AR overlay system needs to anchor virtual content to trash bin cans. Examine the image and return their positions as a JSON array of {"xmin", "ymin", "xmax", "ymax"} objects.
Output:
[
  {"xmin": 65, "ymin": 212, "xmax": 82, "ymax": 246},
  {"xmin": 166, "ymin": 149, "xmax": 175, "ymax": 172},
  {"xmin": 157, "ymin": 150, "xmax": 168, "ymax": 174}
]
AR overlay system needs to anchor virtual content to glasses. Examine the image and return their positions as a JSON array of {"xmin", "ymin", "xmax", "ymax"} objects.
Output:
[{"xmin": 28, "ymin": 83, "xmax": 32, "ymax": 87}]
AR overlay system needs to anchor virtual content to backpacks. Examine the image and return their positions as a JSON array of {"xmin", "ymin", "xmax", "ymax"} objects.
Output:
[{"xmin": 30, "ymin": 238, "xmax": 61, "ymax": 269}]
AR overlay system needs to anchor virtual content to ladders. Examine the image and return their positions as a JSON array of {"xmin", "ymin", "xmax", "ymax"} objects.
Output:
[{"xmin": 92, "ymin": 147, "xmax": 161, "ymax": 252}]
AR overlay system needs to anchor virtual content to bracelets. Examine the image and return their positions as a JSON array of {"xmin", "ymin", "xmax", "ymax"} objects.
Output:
---
GOAL
Revise the part of the entries that opens with the line containing "AR overlay system needs to anchor virtual content to backpacks." and runs to the end of the entries: give those lines again with "Examine" changed to "Inspect" and everything else unchanged.

EXERCISE SOLUTION
AR overlay system needs to anchor virtual content to backpacks. Inspect the image and return their positions as a JSON array of {"xmin", "ymin", "xmax", "ymax"} objects.
Output:
[{"xmin": 30, "ymin": 238, "xmax": 61, "ymax": 269}]
AR overlay system needs to anchor virtual content to ladders. Inspect the image and return their positions as a JSON array of {"xmin", "ymin", "xmax", "ymax"} objects.
Output:
[{"xmin": 92, "ymin": 147, "xmax": 161, "ymax": 252}]
AR overlay system needs to anchor virtual content to bracelets. Inspect the image and return their positions as a JSON array of {"xmin", "ymin", "xmax", "ymax"} objects.
Output:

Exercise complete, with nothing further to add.